# [The exercise]
Working from the material below, print the lines from the line holding "Approximately what fraction of the way" through its final line, inclusive, exactly and with nothing else; pictures are excluded.

(Question entries about shapes)
——————————

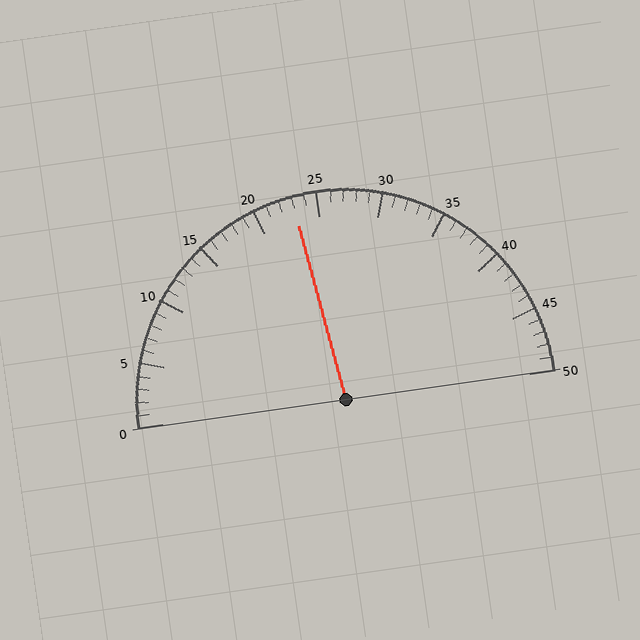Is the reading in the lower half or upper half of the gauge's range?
The reading is in the lower half of the range (0 to 50).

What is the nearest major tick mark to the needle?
The nearest major tick mark is 25.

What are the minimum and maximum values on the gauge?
The gauge ranges from 0 to 50.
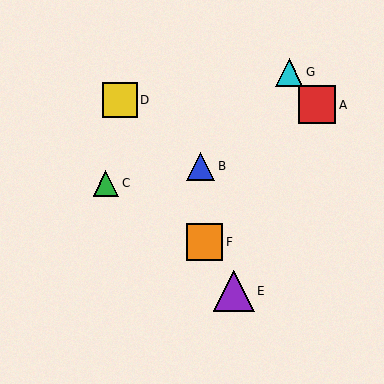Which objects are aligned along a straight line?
Objects D, E, F are aligned along a straight line.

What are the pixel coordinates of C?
Object C is at (106, 183).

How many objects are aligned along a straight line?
3 objects (D, E, F) are aligned along a straight line.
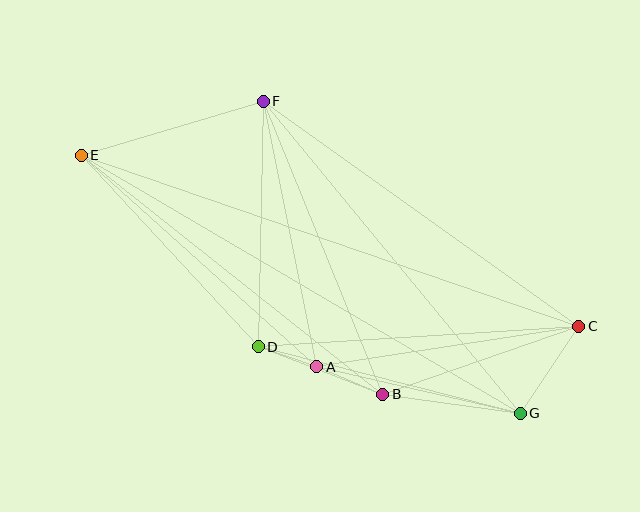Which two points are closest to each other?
Points A and D are closest to each other.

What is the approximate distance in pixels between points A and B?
The distance between A and B is approximately 72 pixels.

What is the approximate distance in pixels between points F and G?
The distance between F and G is approximately 404 pixels.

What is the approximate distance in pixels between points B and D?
The distance between B and D is approximately 133 pixels.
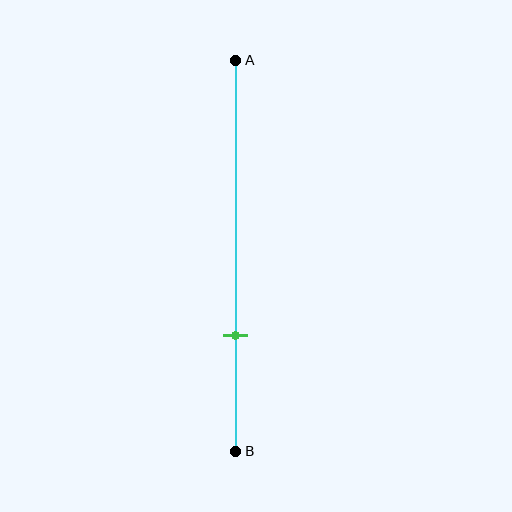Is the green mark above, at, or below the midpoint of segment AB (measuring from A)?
The green mark is below the midpoint of segment AB.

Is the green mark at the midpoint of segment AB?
No, the mark is at about 70% from A, not at the 50% midpoint.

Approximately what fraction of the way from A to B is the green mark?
The green mark is approximately 70% of the way from A to B.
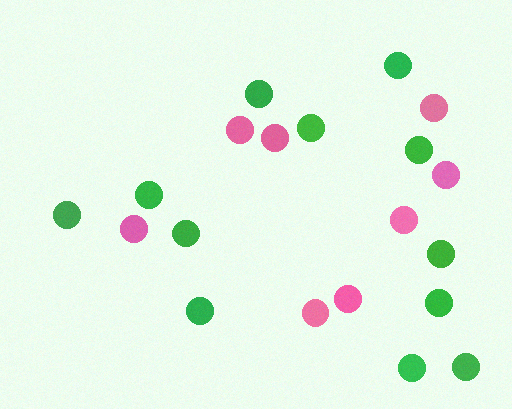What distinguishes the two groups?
There are 2 groups: one group of green circles (12) and one group of pink circles (8).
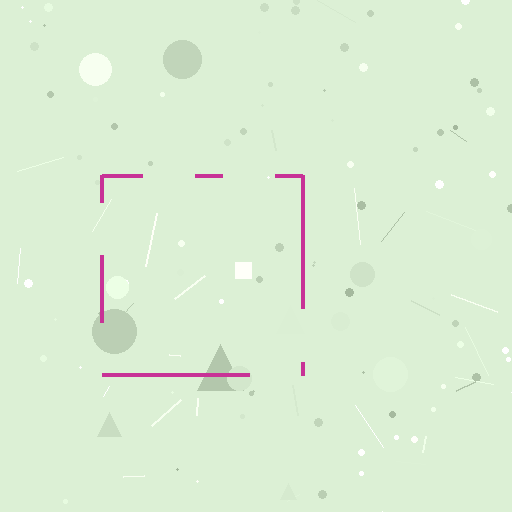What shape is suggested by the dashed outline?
The dashed outline suggests a square.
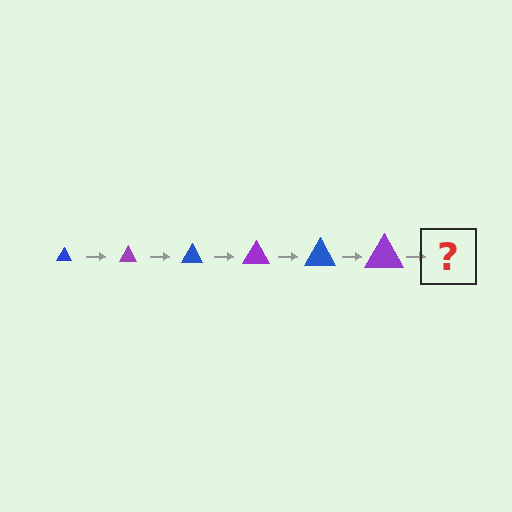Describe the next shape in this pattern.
It should be a blue triangle, larger than the previous one.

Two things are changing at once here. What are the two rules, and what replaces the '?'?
The two rules are that the triangle grows larger each step and the color cycles through blue and purple. The '?' should be a blue triangle, larger than the previous one.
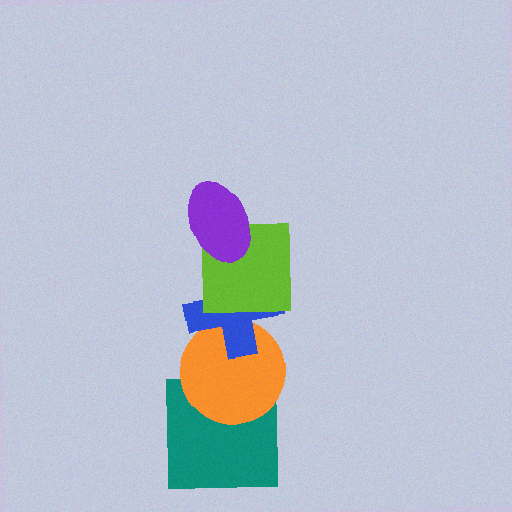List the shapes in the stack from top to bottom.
From top to bottom: the purple ellipse, the lime square, the blue cross, the orange circle, the teal square.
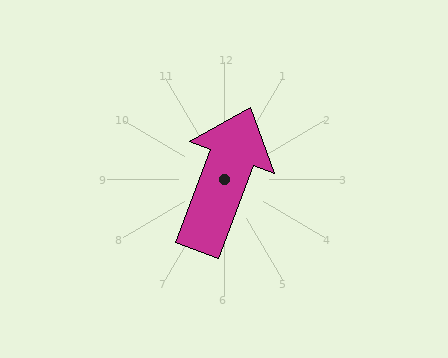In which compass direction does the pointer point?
North.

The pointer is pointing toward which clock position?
Roughly 1 o'clock.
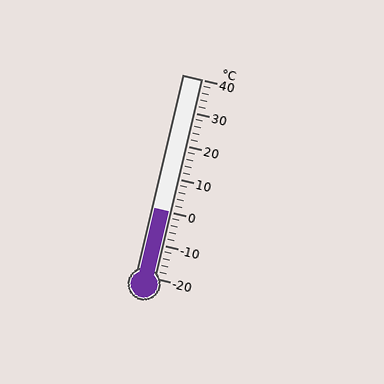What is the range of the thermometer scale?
The thermometer scale ranges from -20°C to 40°C.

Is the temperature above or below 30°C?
The temperature is below 30°C.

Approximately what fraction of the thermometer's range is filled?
The thermometer is filled to approximately 35% of its range.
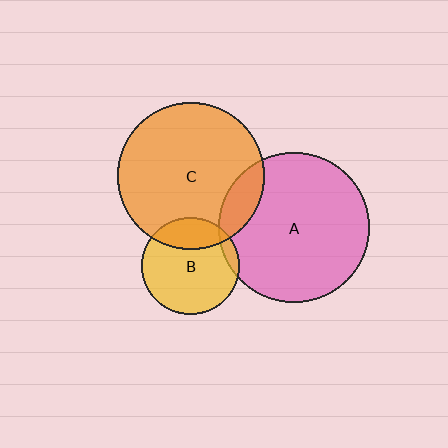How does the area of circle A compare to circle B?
Approximately 2.4 times.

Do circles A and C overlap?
Yes.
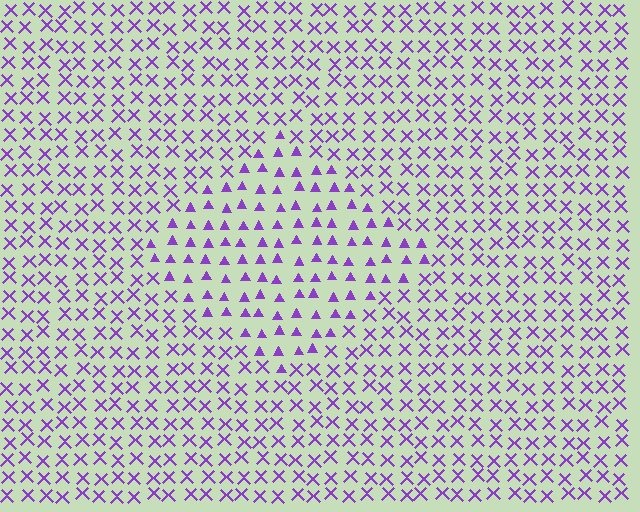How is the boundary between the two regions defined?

——————————

# [Task response]
Approximately what fraction of the way from A to B is the green mark?
The green mark is approximately 70% of the way from A to B.
What distinguishes the two groups?
There are 2 groups: one group of green circles (12) and one group of pink circles (8).
What shape is suggested by the dashed outline?
The dashed outline suggests a square.
Describe the next shape in this pattern.
It should be a blue triangle, larger than the previous one.

Two things are changing at once here. What are the two rules, and what replaces the '?'?
The two rules are that the triangle grows larger each step and the color cycles through blue and purple. The '?' should be a blue triangle, larger than the previous one.
List the shapes in the stack from top to bottom.
From top to bottom: the purple ellipse, the lime square, the blue cross, the orange circle, the teal square.
In which compass direction does the pointer point?
North.

The pointer is pointing toward which clock position?
Roughly 1 o'clock.
What is the range of the thermometer scale?
The thermometer scale ranges from -20°C to 40°C.

Is the temperature above or below 30°C?
The temperature is below 30°C.

Approximately what fraction of the thermometer's range is filled?
The thermometer is filled to approximately 35% of its range.
How does the area of circle A compare to circle B?
Approximately 2.4 times.

Do circles A and C overlap?
Yes.
How is the boundary between the two regions defined?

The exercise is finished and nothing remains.